» **What the task requires**: Transcribe the lines below exactly, beginning with the line that holds "What is the length of the blue segment?" and ending with the final line, both included. Pictures are to be left out.

-- START OF Extracted data --

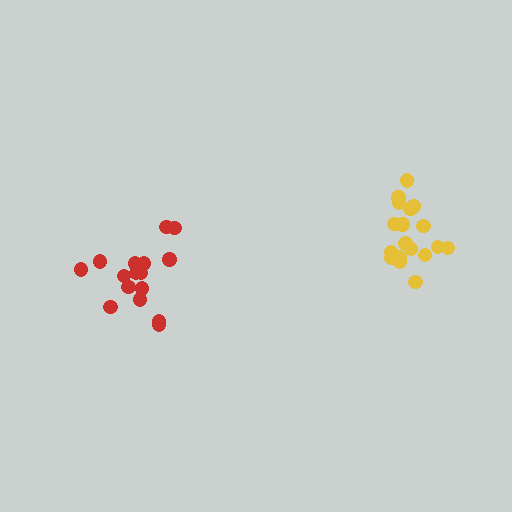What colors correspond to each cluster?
The clusters are colored: red, yellow.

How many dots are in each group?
Group 1: 16 dots, Group 2: 18 dots (34 total).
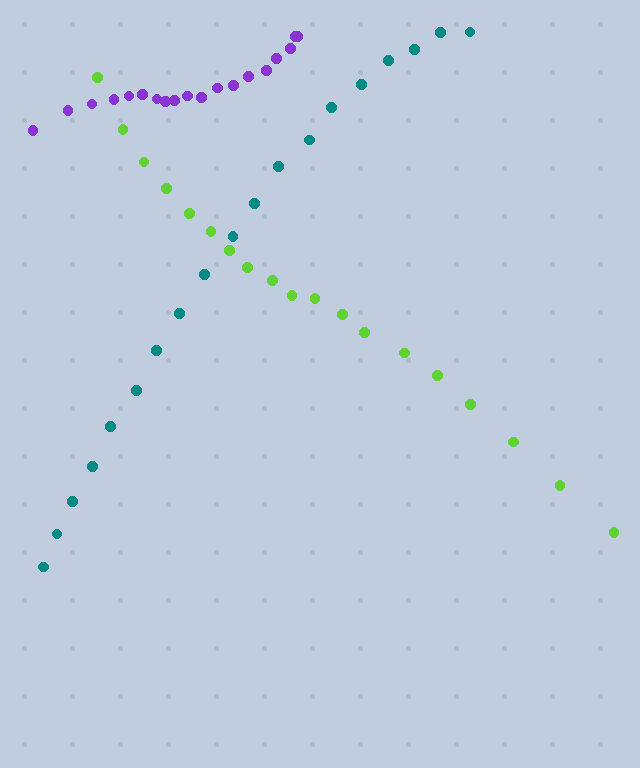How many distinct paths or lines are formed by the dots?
There are 3 distinct paths.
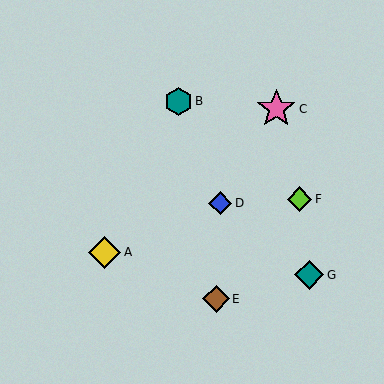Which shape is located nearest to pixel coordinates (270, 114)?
The pink star (labeled C) at (276, 109) is nearest to that location.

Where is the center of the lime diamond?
The center of the lime diamond is at (299, 199).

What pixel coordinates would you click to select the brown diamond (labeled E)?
Click at (216, 299) to select the brown diamond E.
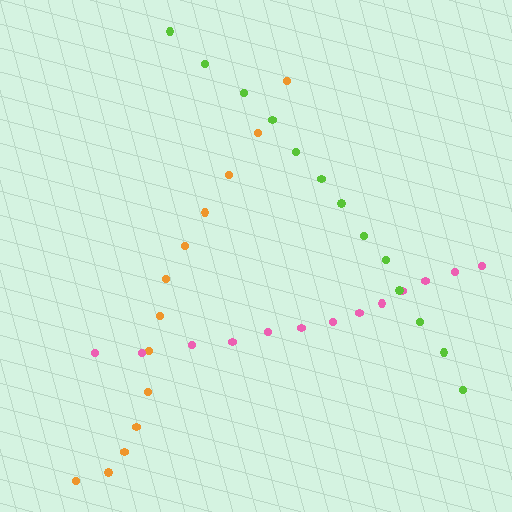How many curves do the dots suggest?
There are 3 distinct paths.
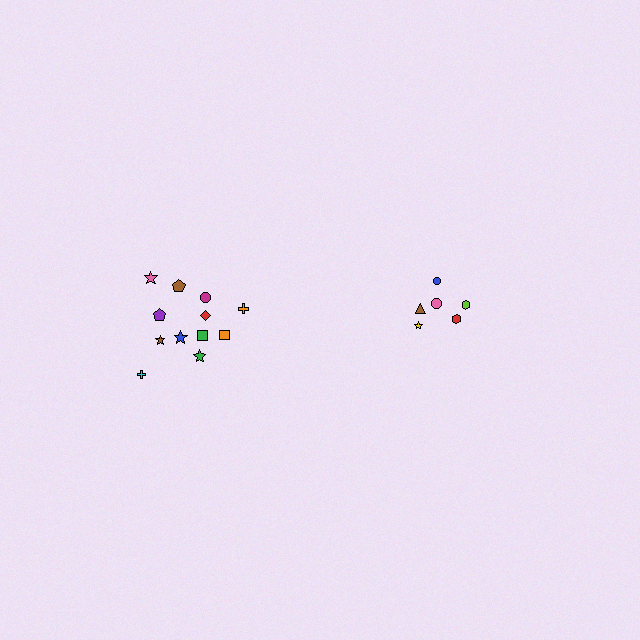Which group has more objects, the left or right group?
The left group.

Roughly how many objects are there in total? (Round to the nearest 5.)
Roughly 20 objects in total.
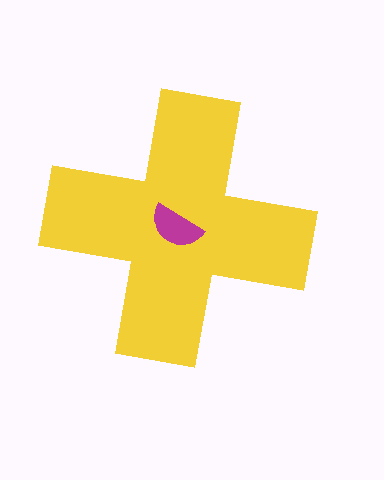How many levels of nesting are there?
2.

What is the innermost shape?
The magenta semicircle.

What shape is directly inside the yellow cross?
The magenta semicircle.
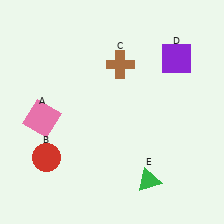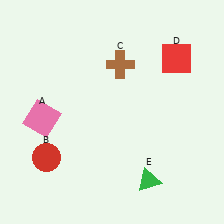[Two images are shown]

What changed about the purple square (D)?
In Image 1, D is purple. In Image 2, it changed to red.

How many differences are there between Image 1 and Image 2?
There is 1 difference between the two images.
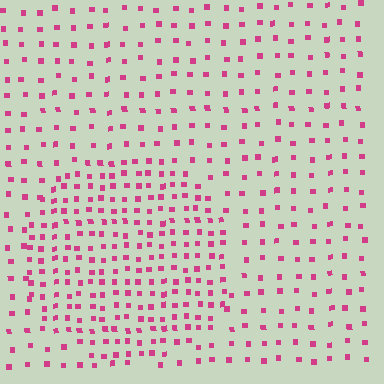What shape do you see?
I see a circle.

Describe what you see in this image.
The image contains small magenta elements arranged at two different densities. A circle-shaped region is visible where the elements are more densely packed than the surrounding area.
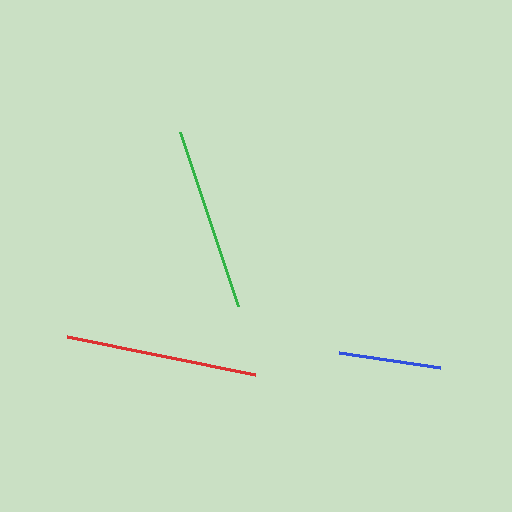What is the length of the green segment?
The green segment is approximately 184 pixels long.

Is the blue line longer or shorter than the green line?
The green line is longer than the blue line.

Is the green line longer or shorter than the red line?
The red and green lines are approximately the same length (about 192 and 184 pixels).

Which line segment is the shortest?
The blue line is the shortest at approximately 101 pixels.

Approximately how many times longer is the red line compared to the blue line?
The red line is approximately 1.9 times the length of the blue line.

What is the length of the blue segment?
The blue segment is approximately 101 pixels long.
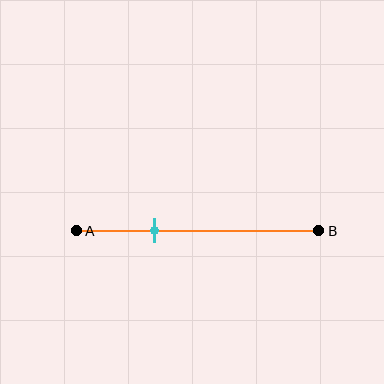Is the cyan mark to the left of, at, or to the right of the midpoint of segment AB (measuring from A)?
The cyan mark is to the left of the midpoint of segment AB.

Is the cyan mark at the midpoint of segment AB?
No, the mark is at about 30% from A, not at the 50% midpoint.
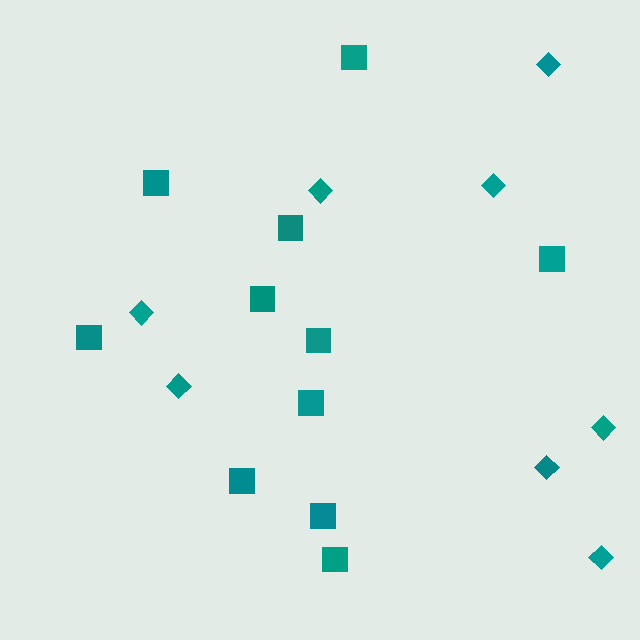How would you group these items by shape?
There are 2 groups: one group of squares (11) and one group of diamonds (8).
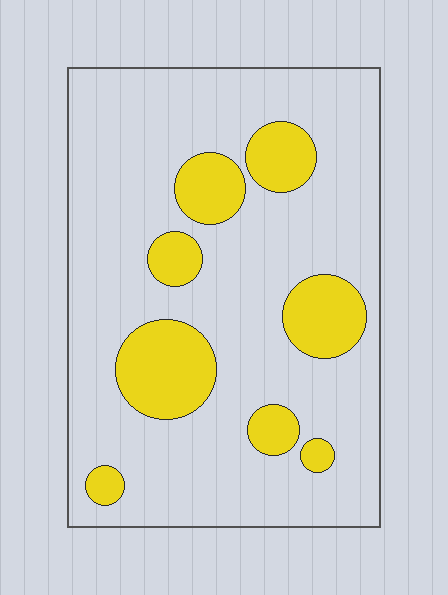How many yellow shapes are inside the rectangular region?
8.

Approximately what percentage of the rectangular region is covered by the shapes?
Approximately 20%.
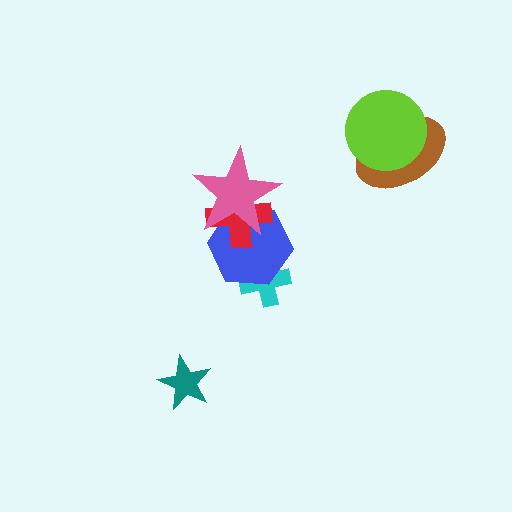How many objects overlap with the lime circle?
1 object overlaps with the lime circle.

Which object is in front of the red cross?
The pink star is in front of the red cross.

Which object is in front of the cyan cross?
The blue hexagon is in front of the cyan cross.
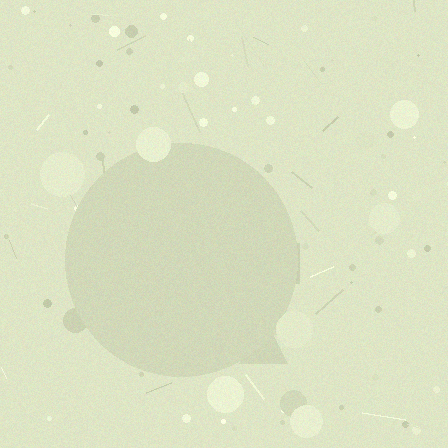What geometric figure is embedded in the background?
A circle is embedded in the background.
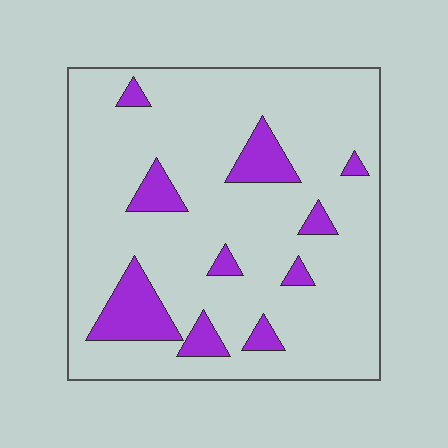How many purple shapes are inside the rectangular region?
10.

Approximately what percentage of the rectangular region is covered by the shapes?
Approximately 15%.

-- END OF Extracted data --

» **Exercise answer**:
What is the length of the blue segment?
The blue segment is approximately 101 pixels long.
Is the cyan mark to the left of, at, or to the right of the midpoint of segment AB (measuring from A)?
The cyan mark is to the left of the midpoint of segment AB.

Is the cyan mark at the midpoint of segment AB?
No, the mark is at about 30% from A, not at the 50% midpoint.
How would you group these items by shape?
There are 2 groups: one group of squares (11) and one group of diamonds (8).
How many yellow shapes are inside the rectangular region?
8.

Approximately what percentage of the rectangular region is covered by the shapes?
Approximately 20%.
How many objects overlap with the lime circle?
1 object overlaps with the lime circle.

Which object is in front of the red cross?
The pink star is in front of the red cross.

Which object is in front of the cyan cross?
The blue hexagon is in front of the cyan cross.
What geometric figure is embedded in the background?
A circle is embedded in the background.
How many purple shapes are inside the rectangular region?
10.

Approximately what percentage of the rectangular region is covered by the shapes?
Approximately 15%.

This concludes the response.